▶ STATED TASK:
Pictures in the entries below are excluded; copy only the lines from the one containing "Which pair of" to the one containing "How many groups of dots/shapes are there?", both included.

▶ SUPPLIED INFORMATION:
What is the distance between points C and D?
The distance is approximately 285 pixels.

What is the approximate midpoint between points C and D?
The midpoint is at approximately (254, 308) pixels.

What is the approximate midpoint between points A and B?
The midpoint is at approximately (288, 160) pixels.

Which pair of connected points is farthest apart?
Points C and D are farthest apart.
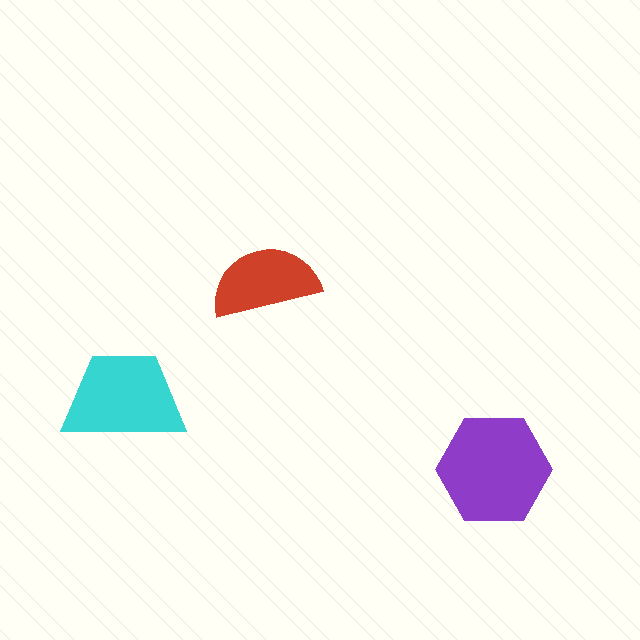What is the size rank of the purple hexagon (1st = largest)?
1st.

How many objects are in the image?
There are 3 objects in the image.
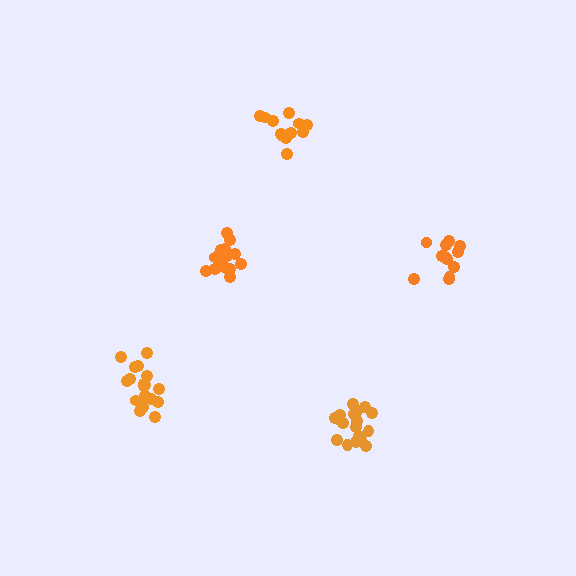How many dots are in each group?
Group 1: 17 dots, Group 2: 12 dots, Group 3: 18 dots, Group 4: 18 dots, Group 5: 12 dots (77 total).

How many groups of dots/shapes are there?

* * *

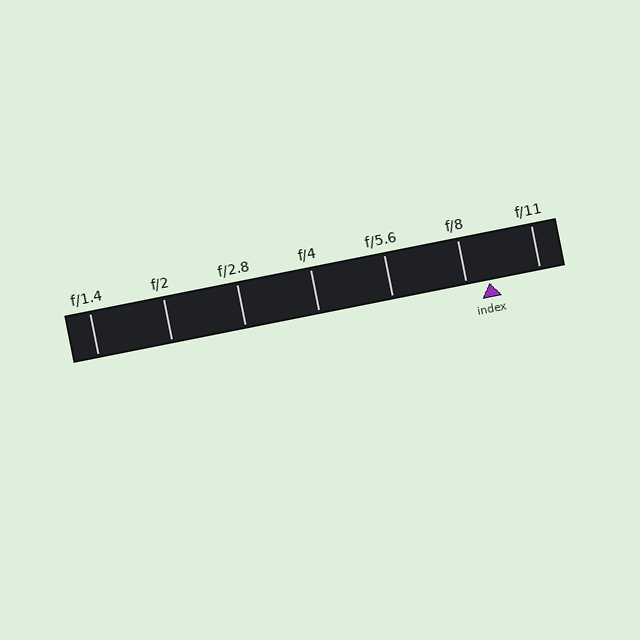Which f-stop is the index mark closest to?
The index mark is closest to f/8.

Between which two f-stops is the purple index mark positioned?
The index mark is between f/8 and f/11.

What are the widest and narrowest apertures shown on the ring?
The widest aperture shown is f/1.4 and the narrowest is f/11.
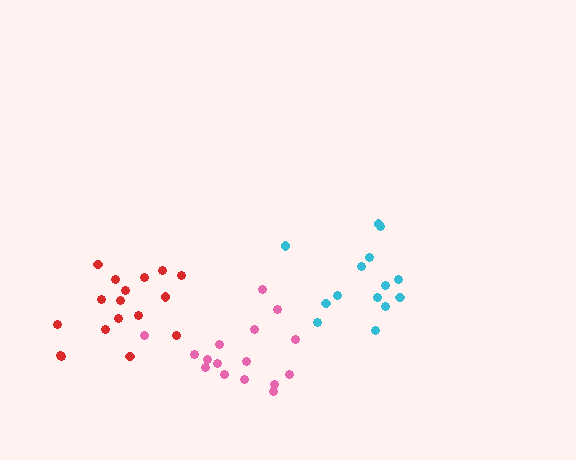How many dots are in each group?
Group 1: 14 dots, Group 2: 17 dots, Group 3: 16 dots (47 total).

==

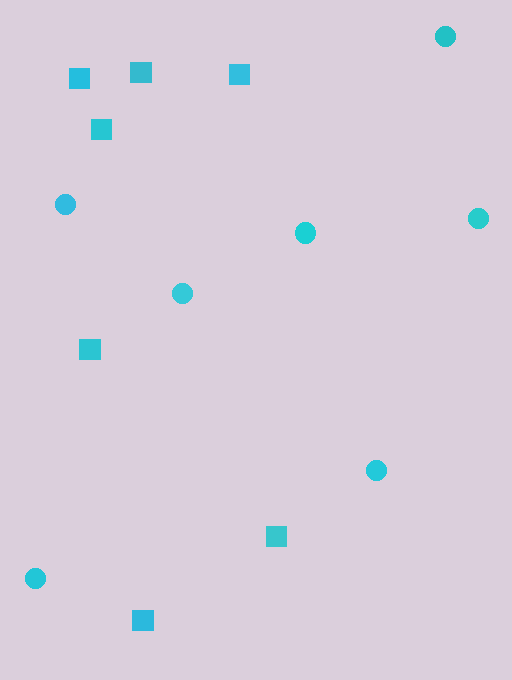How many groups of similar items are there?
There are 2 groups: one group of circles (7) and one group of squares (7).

▶ RESULT:
Which pair of connected points is farthest apart?
Points C and D are farthest apart.
What is the size rank of the purple hexagon (1st = largest)?
1st.

How many objects are in the image?
There are 3 objects in the image.
How many dots are in each group?
Group 1: 17 dots, Group 2: 12 dots, Group 3: 18 dots, Group 4: 18 dots, Group 5: 12 dots (77 total).

How many groups of dots/shapes are there?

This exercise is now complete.